[start]

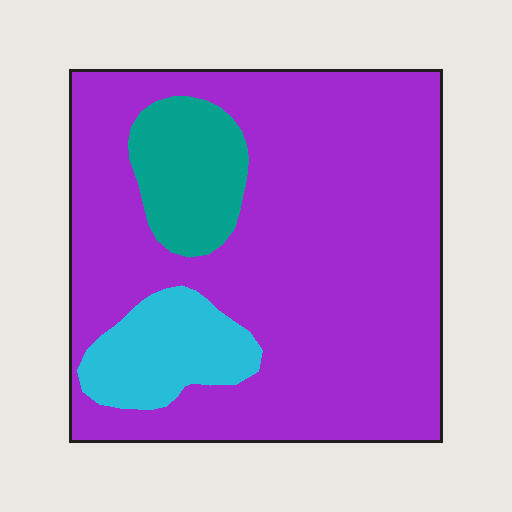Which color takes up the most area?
Purple, at roughly 80%.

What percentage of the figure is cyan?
Cyan covers around 10% of the figure.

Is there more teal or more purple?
Purple.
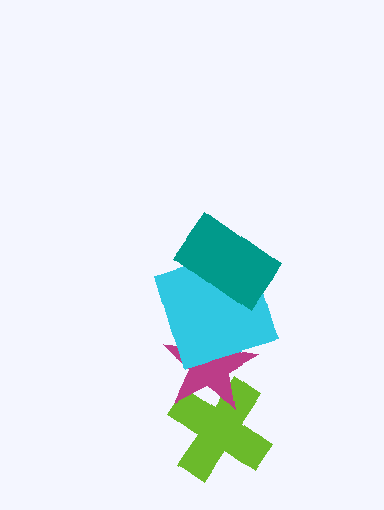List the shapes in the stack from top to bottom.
From top to bottom: the teal rectangle, the cyan square, the magenta star, the lime cross.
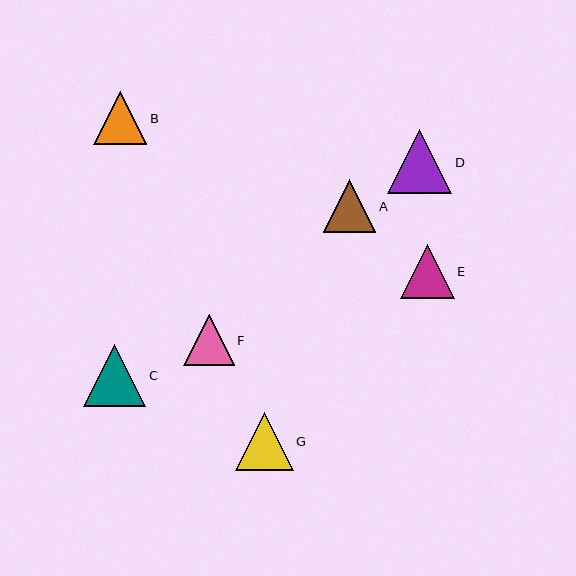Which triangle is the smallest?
Triangle F is the smallest with a size of approximately 51 pixels.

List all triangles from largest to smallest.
From largest to smallest: D, C, G, E, B, A, F.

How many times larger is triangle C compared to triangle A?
Triangle C is approximately 1.2 times the size of triangle A.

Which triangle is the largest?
Triangle D is the largest with a size of approximately 64 pixels.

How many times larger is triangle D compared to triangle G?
Triangle D is approximately 1.1 times the size of triangle G.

[end]

_What is expected_
Using the records above, output their complete text exactly, minus any images.

_Solution for this task_
Which color takes up the most area?
Purple, at roughly 80%.

What percentage of the figure is cyan?
Cyan covers around 10% of the figure.

Is there more teal or more purple?
Purple.
List the shapes in the stack from top to bottom.
From top to bottom: the teal rectangle, the cyan square, the magenta star, the lime cross.
Which triangle is the smallest?
Triangle F is the smallest with a size of approximately 51 pixels.

List all triangles from largest to smallest.
From largest to smallest: D, C, G, E, B, A, F.

How many times larger is triangle C compared to triangle A?
Triangle C is approximately 1.2 times the size of triangle A.

Which triangle is the largest?
Triangle D is the largest with a size of approximately 64 pixels.

How many times larger is triangle D compared to triangle G?
Triangle D is approximately 1.1 times the size of triangle G.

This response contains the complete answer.